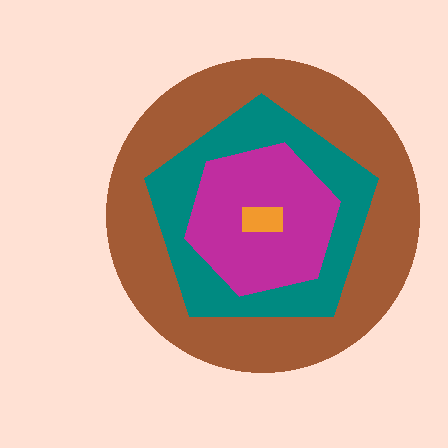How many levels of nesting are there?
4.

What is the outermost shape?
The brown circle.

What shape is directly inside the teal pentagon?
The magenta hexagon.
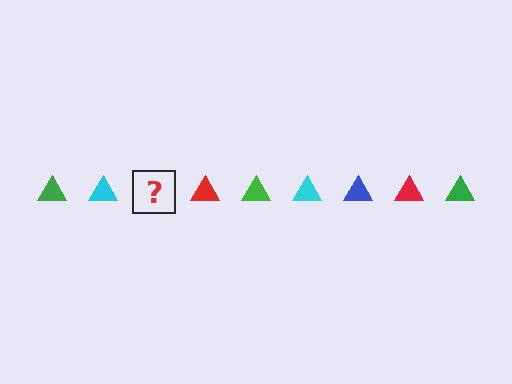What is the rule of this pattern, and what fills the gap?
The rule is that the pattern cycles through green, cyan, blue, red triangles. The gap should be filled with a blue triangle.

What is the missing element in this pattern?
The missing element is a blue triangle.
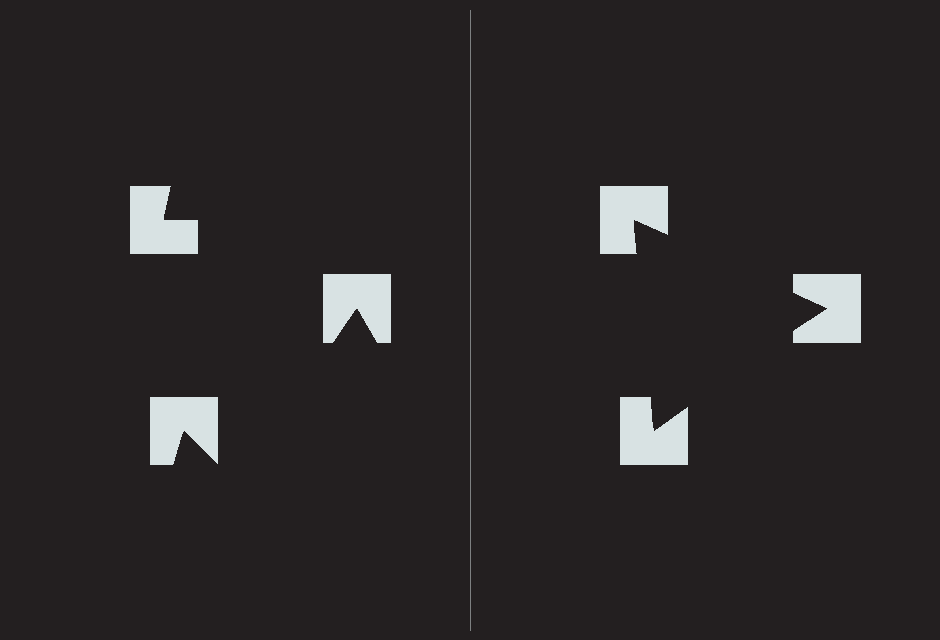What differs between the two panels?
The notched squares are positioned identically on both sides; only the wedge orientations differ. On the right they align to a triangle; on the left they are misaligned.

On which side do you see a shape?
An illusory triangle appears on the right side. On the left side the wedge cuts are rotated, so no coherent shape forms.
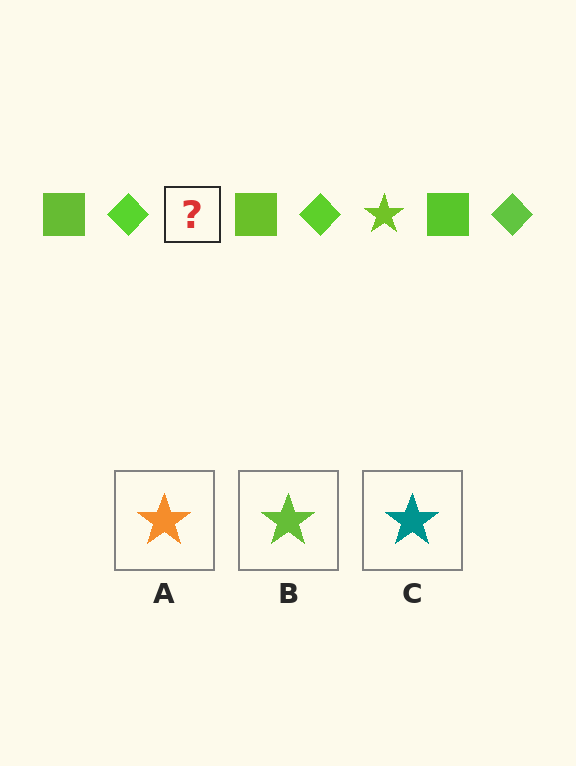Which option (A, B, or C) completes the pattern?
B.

REQUEST>
Every line of the material is to be quoted exactly, with no pictures carried over.

SOLUTION>
How many levels of nesting are there?
4.

What is the outermost shape?
The brown circle.

What shape is directly inside the teal pentagon?
The magenta hexagon.
What is the rule of this pattern, and what fills the gap?
The rule is that the pattern cycles through green, cyan, blue, red triangles. The gap should be filled with a blue triangle.

What is the missing element in this pattern?
The missing element is a blue triangle.
What differs between the two panels?
The notched squares are positioned identically on both sides; only the wedge orientations differ. On the right they align to a triangle; on the left they are misaligned.

On which side do you see a shape?
An illusory triangle appears on the right side. On the left side the wedge cuts are rotated, so no coherent shape forms.
Which option (A, B, or C) completes the pattern?
B.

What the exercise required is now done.